--- Supplied entries ---

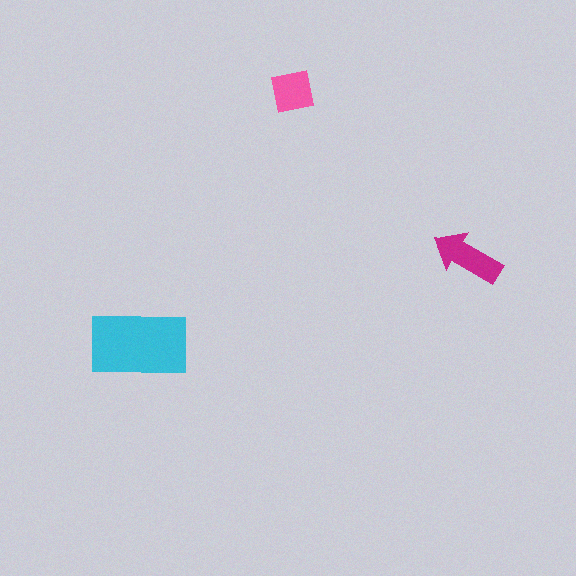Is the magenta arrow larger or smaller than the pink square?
Larger.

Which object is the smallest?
The pink square.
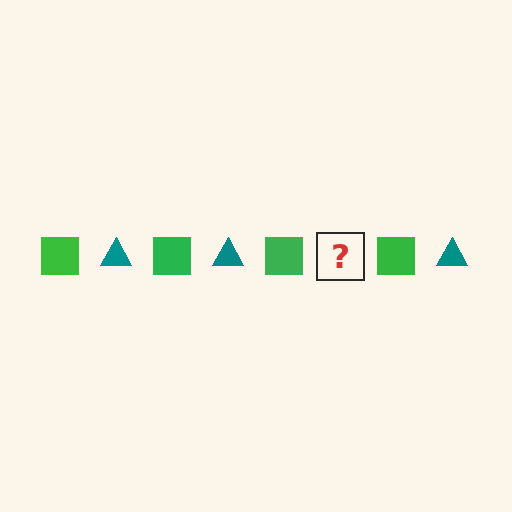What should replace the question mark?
The question mark should be replaced with a teal triangle.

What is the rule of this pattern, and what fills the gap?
The rule is that the pattern alternates between green square and teal triangle. The gap should be filled with a teal triangle.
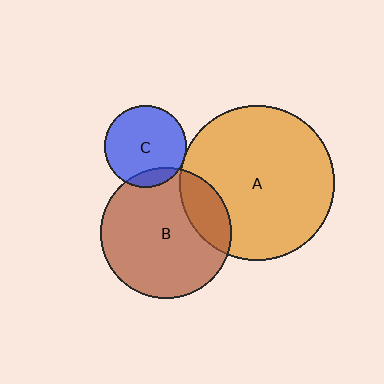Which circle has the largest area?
Circle A (orange).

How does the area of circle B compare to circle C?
Approximately 2.5 times.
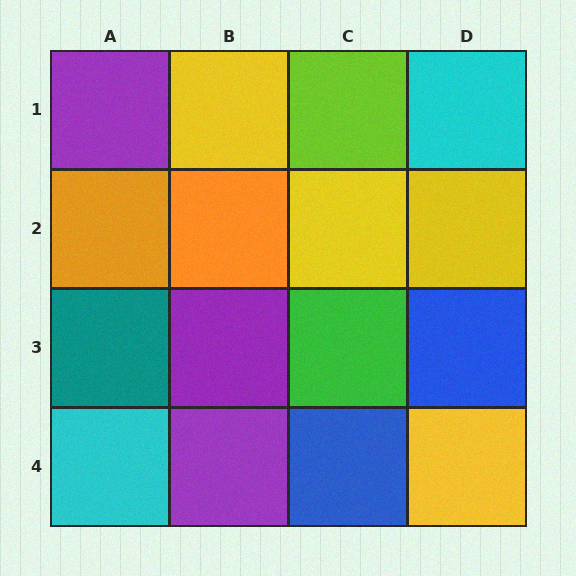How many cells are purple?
3 cells are purple.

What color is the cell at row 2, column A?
Orange.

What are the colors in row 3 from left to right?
Teal, purple, green, blue.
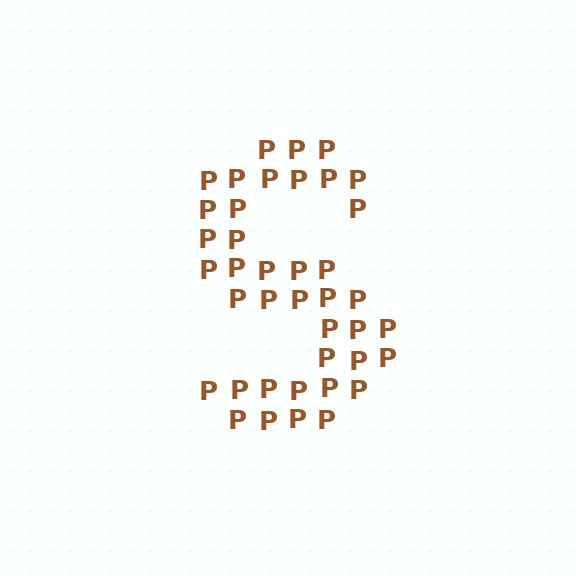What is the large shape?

---

▶ _Exercise directions_
Could you set down every entry again exactly as written, leaving out any pictures?

▶ _Result of this exercise_
Is the magenta arrow larger or smaller than the pink square?
Larger.

Which object is the smallest?
The pink square.
What should replace the question mark?
The question mark should be replaced with a teal triangle.

What is the rule of this pattern, and what fills the gap?
The rule is that the pattern alternates between green square and teal triangle. The gap should be filled with a teal triangle.
Which circle has the largest area?
Circle A (orange).

How does the area of circle B compare to circle C?
Approximately 2.5 times.
How many cells are purple?
3 cells are purple.

What color is the cell at row 2, column A?
Orange.

What are the colors in row 3 from left to right?
Teal, purple, green, blue.
What is the large shape?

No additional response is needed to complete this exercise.